Task to complete:
Find the lines of data that contain the string "shown", then list them.

[Geometry dataset question entries]
╔══
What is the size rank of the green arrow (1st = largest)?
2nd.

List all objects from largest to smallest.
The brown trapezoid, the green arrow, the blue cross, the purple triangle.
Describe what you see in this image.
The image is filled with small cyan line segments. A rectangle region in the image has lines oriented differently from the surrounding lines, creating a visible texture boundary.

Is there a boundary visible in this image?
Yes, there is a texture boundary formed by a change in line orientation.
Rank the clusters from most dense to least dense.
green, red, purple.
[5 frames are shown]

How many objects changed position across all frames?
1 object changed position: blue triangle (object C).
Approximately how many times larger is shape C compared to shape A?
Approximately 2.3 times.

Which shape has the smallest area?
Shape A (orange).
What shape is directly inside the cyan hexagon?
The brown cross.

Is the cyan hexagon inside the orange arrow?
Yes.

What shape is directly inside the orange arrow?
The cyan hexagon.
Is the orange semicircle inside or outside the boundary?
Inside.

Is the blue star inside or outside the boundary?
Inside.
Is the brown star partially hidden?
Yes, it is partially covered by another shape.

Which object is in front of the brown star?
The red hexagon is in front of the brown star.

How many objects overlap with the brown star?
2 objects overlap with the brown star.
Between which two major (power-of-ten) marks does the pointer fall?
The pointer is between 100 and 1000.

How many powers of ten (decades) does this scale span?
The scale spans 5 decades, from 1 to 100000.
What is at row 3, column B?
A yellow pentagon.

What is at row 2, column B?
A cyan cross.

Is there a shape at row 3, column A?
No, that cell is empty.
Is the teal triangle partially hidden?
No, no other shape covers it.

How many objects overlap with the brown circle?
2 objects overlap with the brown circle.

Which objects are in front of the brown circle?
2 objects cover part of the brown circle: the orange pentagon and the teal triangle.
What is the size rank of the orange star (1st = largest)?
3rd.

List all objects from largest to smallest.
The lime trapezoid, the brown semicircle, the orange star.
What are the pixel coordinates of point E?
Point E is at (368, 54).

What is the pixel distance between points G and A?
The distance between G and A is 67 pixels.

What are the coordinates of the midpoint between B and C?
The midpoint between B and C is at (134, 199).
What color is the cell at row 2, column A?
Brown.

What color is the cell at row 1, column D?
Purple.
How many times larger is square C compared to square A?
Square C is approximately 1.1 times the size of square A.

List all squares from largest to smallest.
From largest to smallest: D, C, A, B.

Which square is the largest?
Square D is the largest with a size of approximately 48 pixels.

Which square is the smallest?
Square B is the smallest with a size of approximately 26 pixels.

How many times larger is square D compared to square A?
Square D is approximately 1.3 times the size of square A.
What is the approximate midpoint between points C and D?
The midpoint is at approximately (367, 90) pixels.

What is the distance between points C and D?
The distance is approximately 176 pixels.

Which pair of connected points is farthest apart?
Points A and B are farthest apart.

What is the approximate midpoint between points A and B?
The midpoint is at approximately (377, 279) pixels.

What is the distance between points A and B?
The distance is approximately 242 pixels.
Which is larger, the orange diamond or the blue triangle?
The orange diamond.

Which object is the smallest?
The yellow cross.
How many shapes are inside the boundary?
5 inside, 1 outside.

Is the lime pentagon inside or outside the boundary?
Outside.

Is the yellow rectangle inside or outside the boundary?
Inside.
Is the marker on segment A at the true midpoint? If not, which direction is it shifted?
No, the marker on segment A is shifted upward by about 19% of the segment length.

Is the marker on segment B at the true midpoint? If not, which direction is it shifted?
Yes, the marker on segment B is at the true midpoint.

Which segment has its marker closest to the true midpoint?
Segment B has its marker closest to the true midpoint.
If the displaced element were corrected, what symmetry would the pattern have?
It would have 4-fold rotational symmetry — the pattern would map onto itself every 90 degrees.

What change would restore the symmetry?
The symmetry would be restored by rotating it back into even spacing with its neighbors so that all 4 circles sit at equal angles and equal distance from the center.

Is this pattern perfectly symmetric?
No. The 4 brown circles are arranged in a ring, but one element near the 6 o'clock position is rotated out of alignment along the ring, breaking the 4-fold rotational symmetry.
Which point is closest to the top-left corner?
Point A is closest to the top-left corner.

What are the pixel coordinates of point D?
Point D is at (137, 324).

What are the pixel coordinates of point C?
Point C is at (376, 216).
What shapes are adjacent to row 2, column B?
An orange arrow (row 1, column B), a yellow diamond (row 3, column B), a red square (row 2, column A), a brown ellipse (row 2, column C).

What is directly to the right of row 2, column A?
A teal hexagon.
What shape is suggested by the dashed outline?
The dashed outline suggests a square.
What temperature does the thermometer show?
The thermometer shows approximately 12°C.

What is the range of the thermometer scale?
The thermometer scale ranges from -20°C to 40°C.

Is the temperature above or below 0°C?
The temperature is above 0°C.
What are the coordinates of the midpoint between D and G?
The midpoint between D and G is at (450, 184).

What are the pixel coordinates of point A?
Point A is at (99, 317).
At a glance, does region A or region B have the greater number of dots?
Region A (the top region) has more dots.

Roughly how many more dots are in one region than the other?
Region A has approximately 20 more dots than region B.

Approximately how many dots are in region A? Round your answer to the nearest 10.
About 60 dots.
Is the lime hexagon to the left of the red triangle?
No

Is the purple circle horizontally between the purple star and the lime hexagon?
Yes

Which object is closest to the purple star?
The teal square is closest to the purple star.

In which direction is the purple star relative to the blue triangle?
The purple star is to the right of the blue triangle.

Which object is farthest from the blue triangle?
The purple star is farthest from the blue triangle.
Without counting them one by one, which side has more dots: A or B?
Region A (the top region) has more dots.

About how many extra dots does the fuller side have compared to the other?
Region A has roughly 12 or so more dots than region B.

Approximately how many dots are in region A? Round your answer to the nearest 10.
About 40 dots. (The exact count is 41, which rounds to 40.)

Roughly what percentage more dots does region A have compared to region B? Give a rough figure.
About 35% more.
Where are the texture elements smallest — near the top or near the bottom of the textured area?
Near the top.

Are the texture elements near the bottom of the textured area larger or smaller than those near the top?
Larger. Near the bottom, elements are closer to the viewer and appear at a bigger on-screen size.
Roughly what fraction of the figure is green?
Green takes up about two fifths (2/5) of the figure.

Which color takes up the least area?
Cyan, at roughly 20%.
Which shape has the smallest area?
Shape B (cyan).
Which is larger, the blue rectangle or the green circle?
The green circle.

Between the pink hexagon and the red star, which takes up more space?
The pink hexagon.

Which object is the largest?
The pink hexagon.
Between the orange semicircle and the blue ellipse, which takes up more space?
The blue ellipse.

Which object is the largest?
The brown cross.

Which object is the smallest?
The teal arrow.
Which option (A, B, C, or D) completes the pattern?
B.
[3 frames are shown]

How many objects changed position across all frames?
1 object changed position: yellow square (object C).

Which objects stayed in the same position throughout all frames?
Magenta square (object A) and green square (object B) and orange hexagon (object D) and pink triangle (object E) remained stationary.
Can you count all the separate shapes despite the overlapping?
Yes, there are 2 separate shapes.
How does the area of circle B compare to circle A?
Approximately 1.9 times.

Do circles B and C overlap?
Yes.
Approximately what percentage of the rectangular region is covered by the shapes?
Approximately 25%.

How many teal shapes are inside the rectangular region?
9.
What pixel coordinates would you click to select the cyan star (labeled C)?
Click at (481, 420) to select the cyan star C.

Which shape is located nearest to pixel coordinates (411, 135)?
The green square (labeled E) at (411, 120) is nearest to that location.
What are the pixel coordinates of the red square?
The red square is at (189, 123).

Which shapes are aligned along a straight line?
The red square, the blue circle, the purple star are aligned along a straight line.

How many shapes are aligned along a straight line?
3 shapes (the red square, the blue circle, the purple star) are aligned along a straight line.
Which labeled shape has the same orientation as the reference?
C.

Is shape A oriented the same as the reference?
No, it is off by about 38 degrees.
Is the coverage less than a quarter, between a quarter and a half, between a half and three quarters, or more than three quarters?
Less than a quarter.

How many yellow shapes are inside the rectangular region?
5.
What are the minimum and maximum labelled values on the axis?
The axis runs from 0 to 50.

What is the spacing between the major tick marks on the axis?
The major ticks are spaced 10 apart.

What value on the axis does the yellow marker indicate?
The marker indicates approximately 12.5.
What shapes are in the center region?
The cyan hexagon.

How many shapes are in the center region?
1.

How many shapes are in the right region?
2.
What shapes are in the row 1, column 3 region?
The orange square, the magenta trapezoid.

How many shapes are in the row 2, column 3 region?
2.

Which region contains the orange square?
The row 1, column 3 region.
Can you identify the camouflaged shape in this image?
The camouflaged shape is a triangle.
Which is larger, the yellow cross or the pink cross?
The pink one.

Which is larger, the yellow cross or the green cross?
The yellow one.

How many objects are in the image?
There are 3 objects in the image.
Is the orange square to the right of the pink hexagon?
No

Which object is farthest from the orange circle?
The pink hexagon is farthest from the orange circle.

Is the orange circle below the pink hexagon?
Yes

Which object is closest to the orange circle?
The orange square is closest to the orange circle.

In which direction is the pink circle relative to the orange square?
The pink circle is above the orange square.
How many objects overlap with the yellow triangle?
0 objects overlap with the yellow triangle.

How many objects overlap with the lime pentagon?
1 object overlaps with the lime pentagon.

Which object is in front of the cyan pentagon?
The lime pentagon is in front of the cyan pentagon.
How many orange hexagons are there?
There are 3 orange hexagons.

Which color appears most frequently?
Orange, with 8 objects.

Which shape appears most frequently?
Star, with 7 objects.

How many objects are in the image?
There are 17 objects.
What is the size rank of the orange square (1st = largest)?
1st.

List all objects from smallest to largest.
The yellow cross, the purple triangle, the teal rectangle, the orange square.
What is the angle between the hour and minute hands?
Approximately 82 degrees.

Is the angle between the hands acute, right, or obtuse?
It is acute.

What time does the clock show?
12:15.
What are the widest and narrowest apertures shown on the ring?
╚══
Solution to the exercise:
[5 frames are shown]
[3 frames are shown]
What are the widest and narrowest apertures shown on the ring?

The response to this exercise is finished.